Collected data
● ● ● ● ●

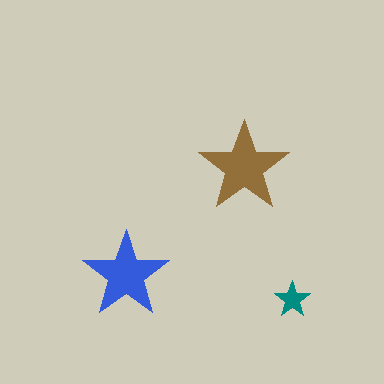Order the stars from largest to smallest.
the brown one, the blue one, the teal one.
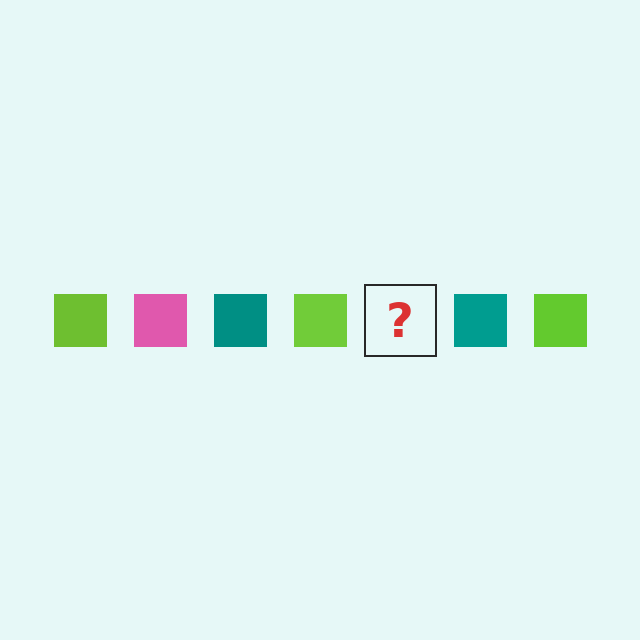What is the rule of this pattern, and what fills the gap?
The rule is that the pattern cycles through lime, pink, teal squares. The gap should be filled with a pink square.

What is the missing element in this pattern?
The missing element is a pink square.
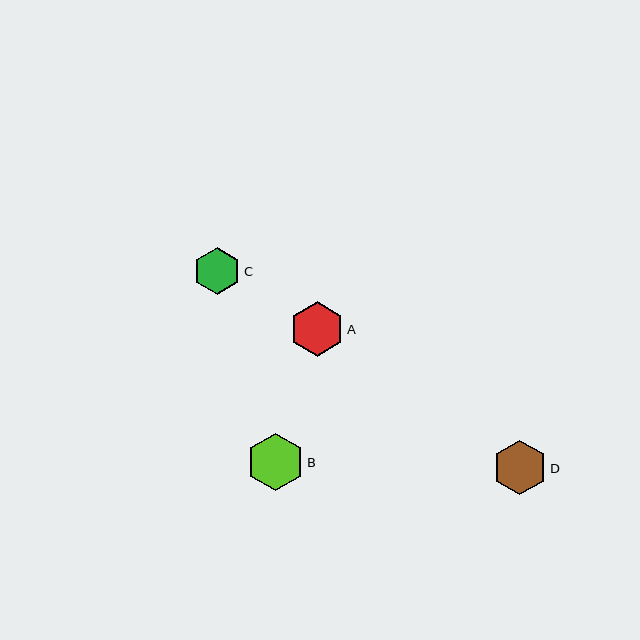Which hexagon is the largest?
Hexagon B is the largest with a size of approximately 57 pixels.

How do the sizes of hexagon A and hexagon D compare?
Hexagon A and hexagon D are approximately the same size.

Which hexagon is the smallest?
Hexagon C is the smallest with a size of approximately 48 pixels.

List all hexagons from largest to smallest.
From largest to smallest: B, A, D, C.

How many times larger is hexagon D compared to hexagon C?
Hexagon D is approximately 1.1 times the size of hexagon C.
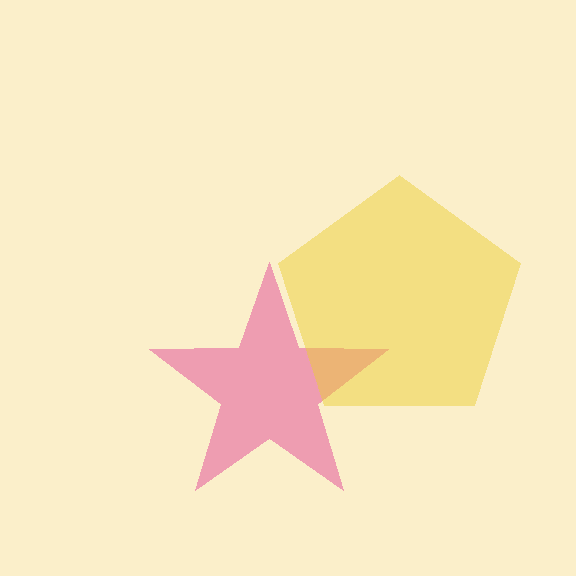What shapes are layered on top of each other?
The layered shapes are: a pink star, a yellow pentagon.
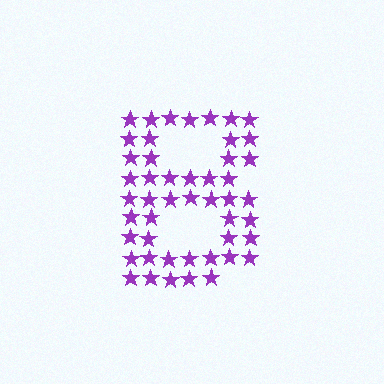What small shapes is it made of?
It is made of small stars.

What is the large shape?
The large shape is the letter B.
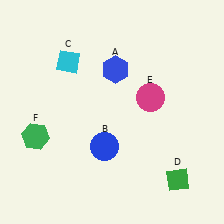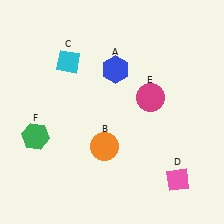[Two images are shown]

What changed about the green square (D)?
In Image 1, D is green. In Image 2, it changed to pink.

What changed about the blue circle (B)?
In Image 1, B is blue. In Image 2, it changed to orange.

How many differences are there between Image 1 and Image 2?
There are 2 differences between the two images.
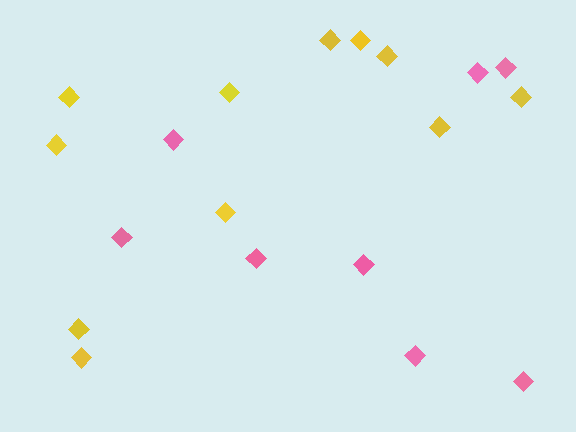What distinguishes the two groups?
There are 2 groups: one group of yellow diamonds (11) and one group of pink diamonds (8).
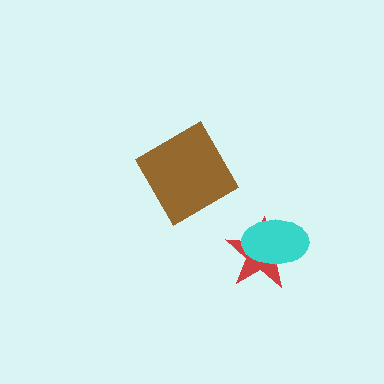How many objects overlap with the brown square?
0 objects overlap with the brown square.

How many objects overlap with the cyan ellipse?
1 object overlaps with the cyan ellipse.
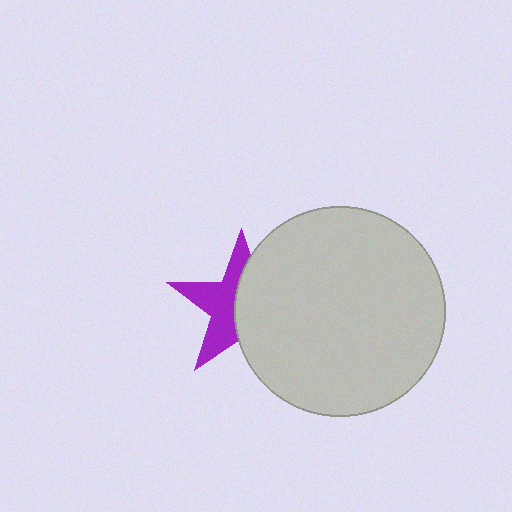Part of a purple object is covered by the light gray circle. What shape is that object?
It is a star.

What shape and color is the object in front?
The object in front is a light gray circle.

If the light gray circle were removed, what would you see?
You would see the complete purple star.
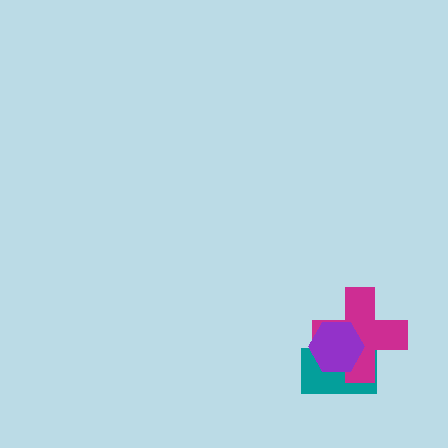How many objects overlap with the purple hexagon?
2 objects overlap with the purple hexagon.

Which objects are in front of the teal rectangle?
2 objects cover part of the teal rectangle: the magenta cross and the purple hexagon.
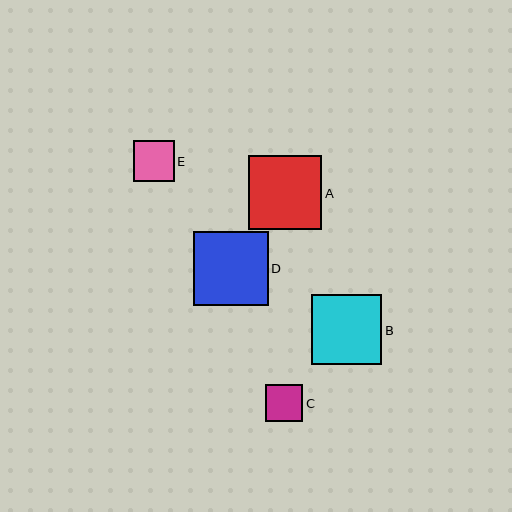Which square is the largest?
Square D is the largest with a size of approximately 75 pixels.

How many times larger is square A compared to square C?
Square A is approximately 2.0 times the size of square C.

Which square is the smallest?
Square C is the smallest with a size of approximately 37 pixels.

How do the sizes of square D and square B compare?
Square D and square B are approximately the same size.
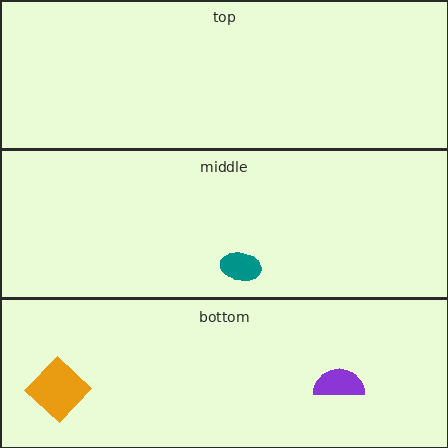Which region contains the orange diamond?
The bottom region.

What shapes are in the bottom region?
The purple semicircle, the orange diamond.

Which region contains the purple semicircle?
The bottom region.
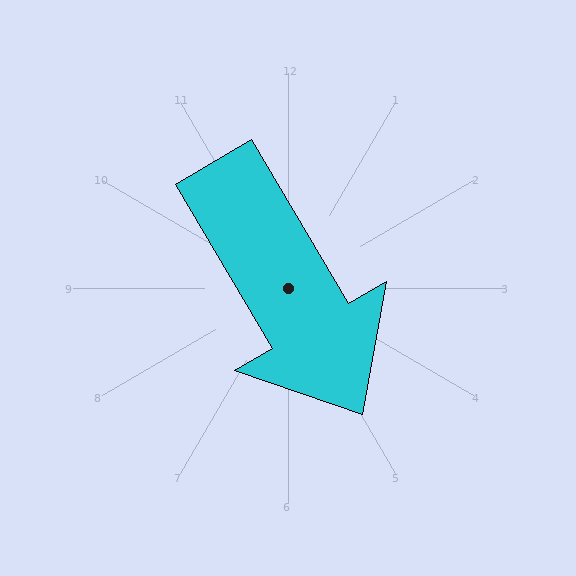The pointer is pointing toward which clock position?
Roughly 5 o'clock.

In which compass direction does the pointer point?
Southeast.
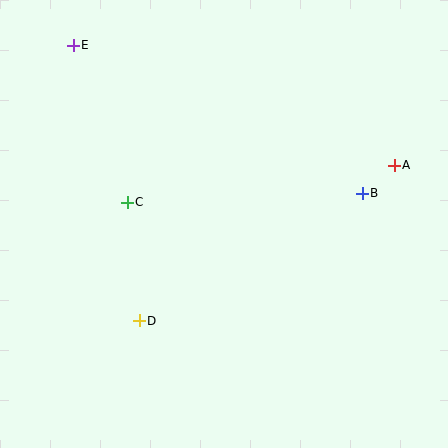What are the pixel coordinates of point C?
Point C is at (127, 202).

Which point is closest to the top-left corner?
Point E is closest to the top-left corner.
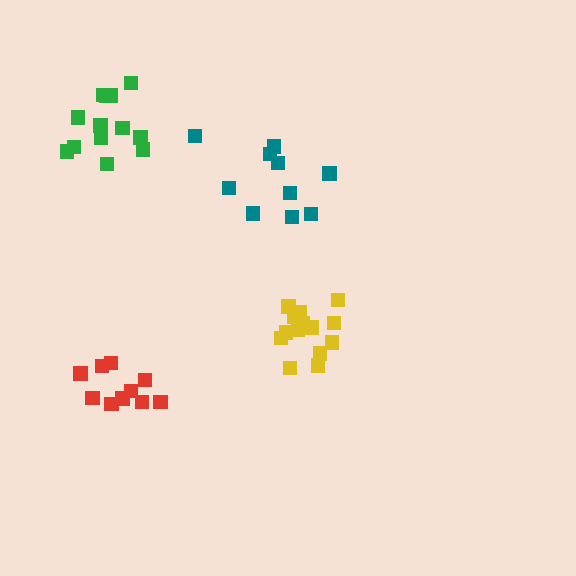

● ● ● ● ●

What the task asks:
Retype everything in the material word for word, minus pictures.

Exercise result:
Order the stars from largest to smallest.
the brown one, the blue one, the teal one.
What is the rule of this pattern, and what fills the gap?
The rule is that the pattern cycles through lime, pink, teal squares. The gap should be filled with a pink square.

What is the missing element in this pattern?
The missing element is a pink square.
Which hexagon is the largest?
Hexagon B is the largest with a size of approximately 57 pixels.

How do the sizes of hexagon A and hexagon D compare?
Hexagon A and hexagon D are approximately the same size.

Which hexagon is the smallest?
Hexagon C is the smallest with a size of approximately 48 pixels.

List all hexagons from largest to smallest.
From largest to smallest: B, A, D, C.

How many times larger is hexagon D compared to hexagon C?
Hexagon D is approximately 1.1 times the size of hexagon C.
What shapes are layered on top of each other?
The layered shapes are: a pink star, a yellow pentagon.
What small shapes is it made of?
It is made of small stars.

What is the large shape?
The large shape is the letter B.
[Two images are shown]

What changed about the green square (D)?
In Image 1, D is green. In Image 2, it changed to pink.

What changed about the blue circle (B)?
In Image 1, B is blue. In Image 2, it changed to orange.

How many differences are there between Image 1 and Image 2?
There are 2 differences between the two images.
What distinguishes the two groups?
There are 2 groups: one group of yellow diamonds (11) and one group of pink diamonds (8).
How many objects overlap with the brown square?
0 objects overlap with the brown square.

How many objects overlap with the cyan ellipse?
1 object overlaps with the cyan ellipse.
Part of a purple object is covered by the light gray circle. What shape is that object?
It is a star.

What shape and color is the object in front?
The object in front is a light gray circle.

If the light gray circle were removed, what would you see?
You would see the complete purple star.
How many objects overlap with the purple hexagon?
2 objects overlap with the purple hexagon.

Which objects are in front of the teal rectangle?
2 objects cover part of the teal rectangle: the magenta cross and the purple hexagon.
Which square is the largest?
Square D is the largest with a size of approximately 75 pixels.

How many times larger is square A compared to square C?
Square A is approximately 2.0 times the size of square C.

Which square is the smallest?
Square C is the smallest with a size of approximately 37 pixels.

How do the sizes of square D and square B compare?
Square D and square B are approximately the same size.
Which region contains the orange diamond?
The bottom region.

What shapes are in the bottom region?
The purple semicircle, the orange diamond.

Which region contains the purple semicircle?
The bottom region.
The pointer is pointing toward which clock position?
Roughly 5 o'clock.

In which compass direction does the pointer point?
Southeast.
What are the pixel coordinates of point C?
Point C is at (127, 202).

Which point is closest to the top-left corner?
Point E is closest to the top-left corner.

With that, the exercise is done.